* _TASK DETAILS_
What are the lines from the one with "Is the brown" through the one with "How many shapes are aligned vertically?", inclusive? Output them exactly, and leave out the pictures.

* _DATA PROVIDED_
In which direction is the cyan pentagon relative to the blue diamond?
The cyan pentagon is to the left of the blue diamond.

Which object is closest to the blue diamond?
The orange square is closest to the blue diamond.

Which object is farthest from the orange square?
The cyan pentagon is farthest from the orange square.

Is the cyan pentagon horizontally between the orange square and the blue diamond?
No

* * *

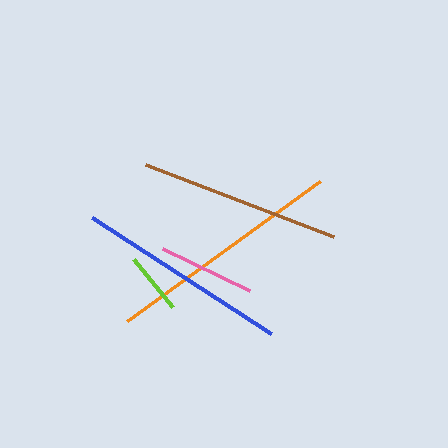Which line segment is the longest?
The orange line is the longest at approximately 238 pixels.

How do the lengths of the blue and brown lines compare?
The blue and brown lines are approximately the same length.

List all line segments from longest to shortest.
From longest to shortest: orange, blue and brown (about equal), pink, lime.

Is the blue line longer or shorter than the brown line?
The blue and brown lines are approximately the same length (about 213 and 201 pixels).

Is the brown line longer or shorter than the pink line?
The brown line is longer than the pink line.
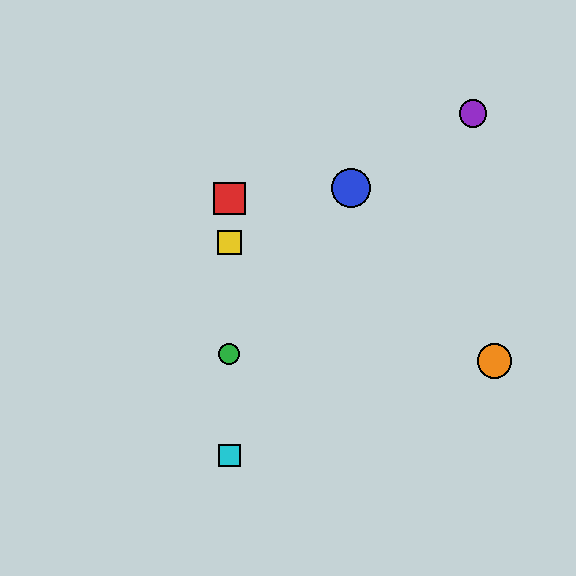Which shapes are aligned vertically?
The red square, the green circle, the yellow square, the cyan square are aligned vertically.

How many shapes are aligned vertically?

* _ANSWER TO THIS PROBLEM_
Is the brown line longer or shorter than the pink line?
The brown line is longer than the pink line.
Which shapes are aligned vertically?
The red square, the green circle, the yellow square, the cyan square are aligned vertically.

How many shapes are aligned vertically?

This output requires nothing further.